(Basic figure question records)
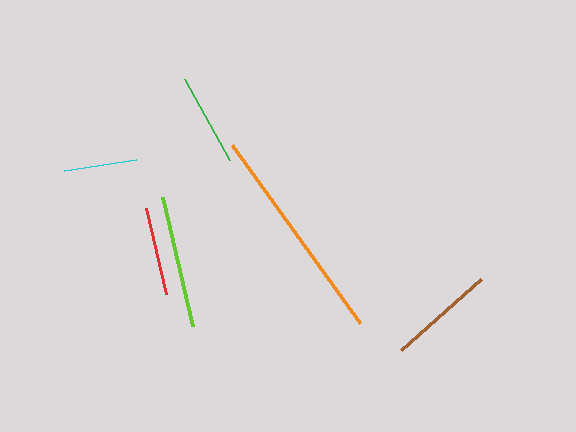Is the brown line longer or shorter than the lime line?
The lime line is longer than the brown line.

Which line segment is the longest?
The orange line is the longest at approximately 219 pixels.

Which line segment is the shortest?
The cyan line is the shortest at approximately 73 pixels.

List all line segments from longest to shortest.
From longest to shortest: orange, lime, brown, green and red (about equal), cyan.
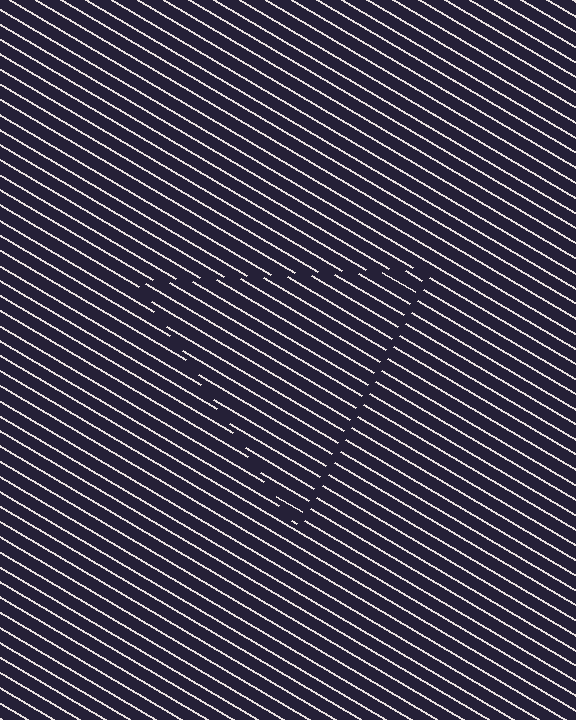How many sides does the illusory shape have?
3 sides — the line-ends trace a triangle.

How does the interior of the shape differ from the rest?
The interior of the shape contains the same grating, shifted by half a period — the contour is defined by the phase discontinuity where line-ends from the inner and outer gratings abut.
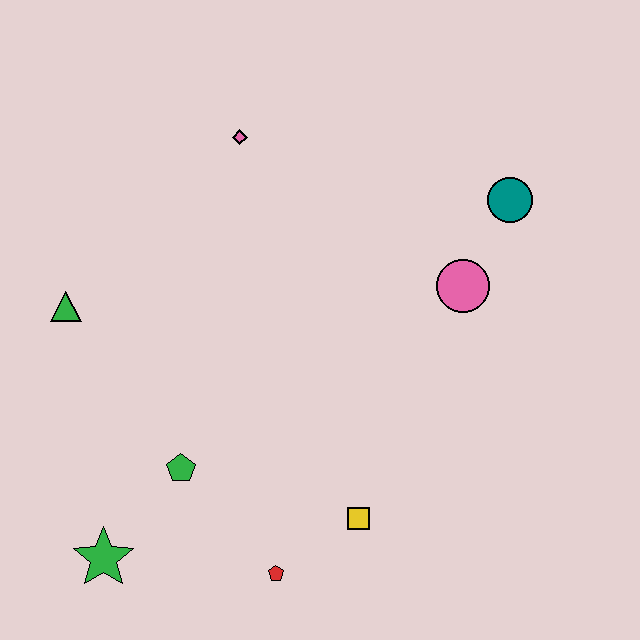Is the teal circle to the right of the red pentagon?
Yes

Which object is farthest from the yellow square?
The pink diamond is farthest from the yellow square.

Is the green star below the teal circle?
Yes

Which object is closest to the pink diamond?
The green triangle is closest to the pink diamond.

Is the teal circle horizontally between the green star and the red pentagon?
No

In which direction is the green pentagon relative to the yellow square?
The green pentagon is to the left of the yellow square.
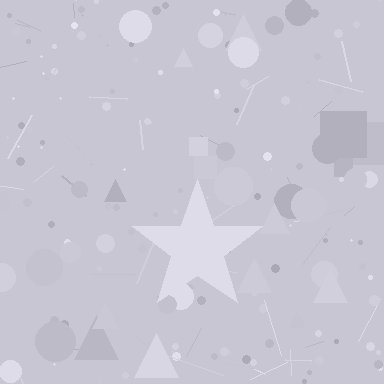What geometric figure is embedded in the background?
A star is embedded in the background.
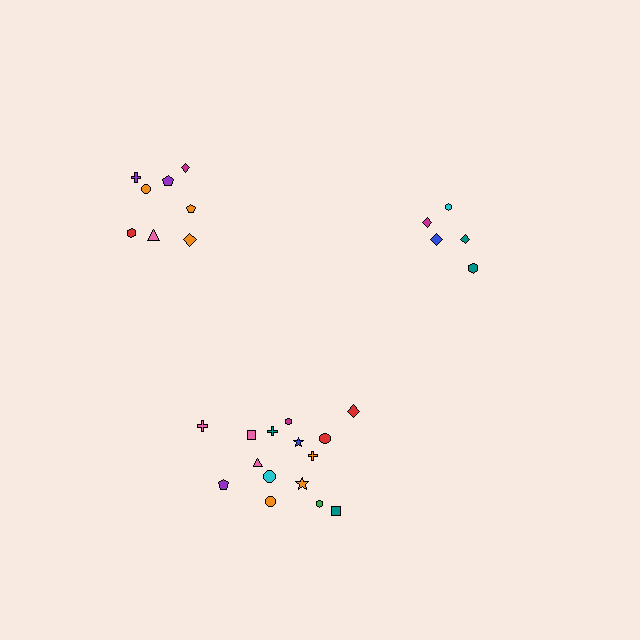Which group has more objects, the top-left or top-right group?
The top-left group.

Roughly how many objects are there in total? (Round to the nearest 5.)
Roughly 30 objects in total.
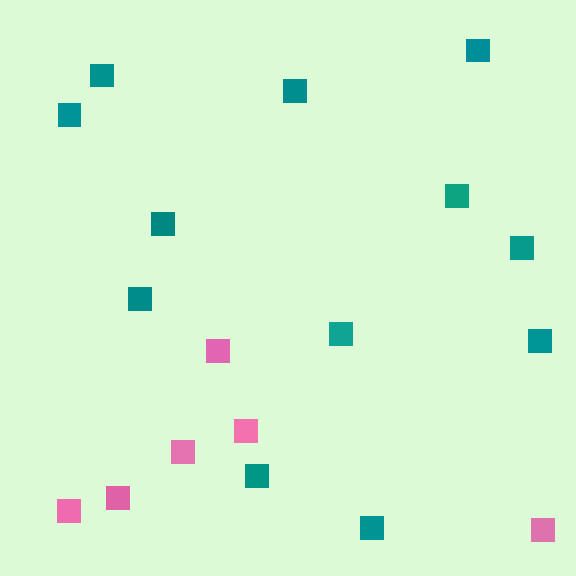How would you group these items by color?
There are 2 groups: one group of pink squares (6) and one group of teal squares (12).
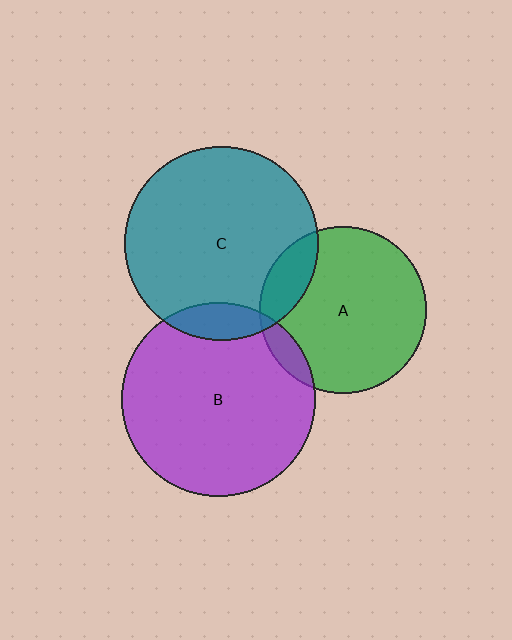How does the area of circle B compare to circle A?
Approximately 1.3 times.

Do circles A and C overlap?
Yes.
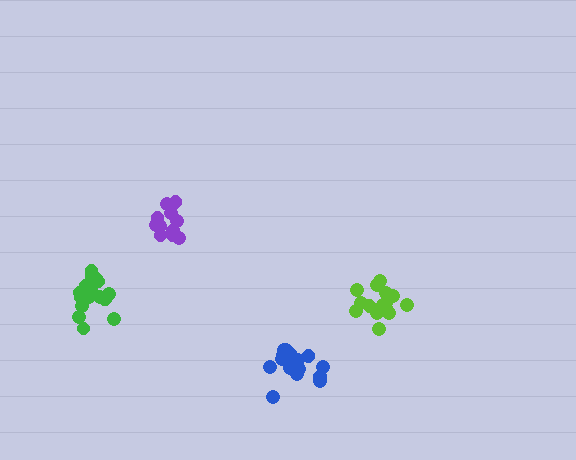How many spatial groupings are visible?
There are 4 spatial groupings.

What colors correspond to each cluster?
The clusters are colored: lime, purple, blue, green.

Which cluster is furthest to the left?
The green cluster is leftmost.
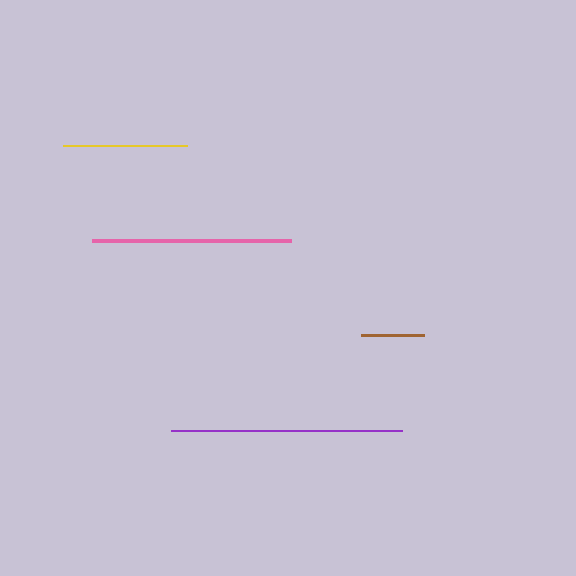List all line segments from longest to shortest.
From longest to shortest: purple, pink, yellow, brown.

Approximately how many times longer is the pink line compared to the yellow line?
The pink line is approximately 1.6 times the length of the yellow line.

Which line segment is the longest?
The purple line is the longest at approximately 230 pixels.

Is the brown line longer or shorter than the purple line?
The purple line is longer than the brown line.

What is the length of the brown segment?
The brown segment is approximately 63 pixels long.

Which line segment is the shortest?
The brown line is the shortest at approximately 63 pixels.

Short task: Repeat the records above exactly, omitting every picture.

Exercise response:
Is the brown line longer or shorter than the lime line?
The lime line is longer than the brown line.

Which line segment is the longest?
The orange line is the longest at approximately 219 pixels.

Which line segment is the shortest?
The cyan line is the shortest at approximately 73 pixels.

List all line segments from longest to shortest.
From longest to shortest: orange, lime, brown, green and red (about equal), cyan.
How many sides does the illusory shape have?
3 sides — the line-ends trace a triangle.

How does the interior of the shape differ from the rest?
The interior of the shape contains the same grating, shifted by half a period — the contour is defined by the phase discontinuity where line-ends from the inner and outer gratings abut.
Is the teal circle to the right of the red pentagon?
Yes

Which object is farthest from the yellow square?
The pink diamond is farthest from the yellow square.

Is the green star below the teal circle?
Yes

Which object is closest to the pink diamond?
The green triangle is closest to the pink diamond.

Is the teal circle horizontally between the green star and the red pentagon?
No

In which direction is the green pentagon relative to the yellow square?
The green pentagon is to the left of the yellow square.
What geometric figure is embedded in the background?
A star is embedded in the background.
Which group has more objects, the top-left or top-right group?
The top-left group.

Roughly how many objects are there in total? (Round to the nearest 5.)
Roughly 30 objects in total.
How would you group these items by color?
There are 2 groups: one group of pink squares (6) and one group of teal squares (12).
How does the area of circle B compare to circle A?
Approximately 1.3 times.

Do circles A and C overlap?
Yes.
How many spatial groupings are visible?
There are 4 spatial groupings.

What colors correspond to each cluster?
The clusters are colored: lime, purple, blue, green.

Which cluster is furthest to the left?
The green cluster is leftmost.
List all line segments from longest to shortest.
From longest to shortest: purple, pink, yellow, brown.

Approximately how many times longer is the pink line compared to the yellow line?
The pink line is approximately 1.6 times the length of the yellow line.

Which line segment is the longest?
The purple line is the longest at approximately 230 pixels.

Is the brown line longer or shorter than the purple line?
The purple line is longer than the brown line.

What is the length of the brown segment?
The brown segment is approximately 63 pixels long.

Which line segment is the shortest?
The brown line is the shortest at approximately 63 pixels.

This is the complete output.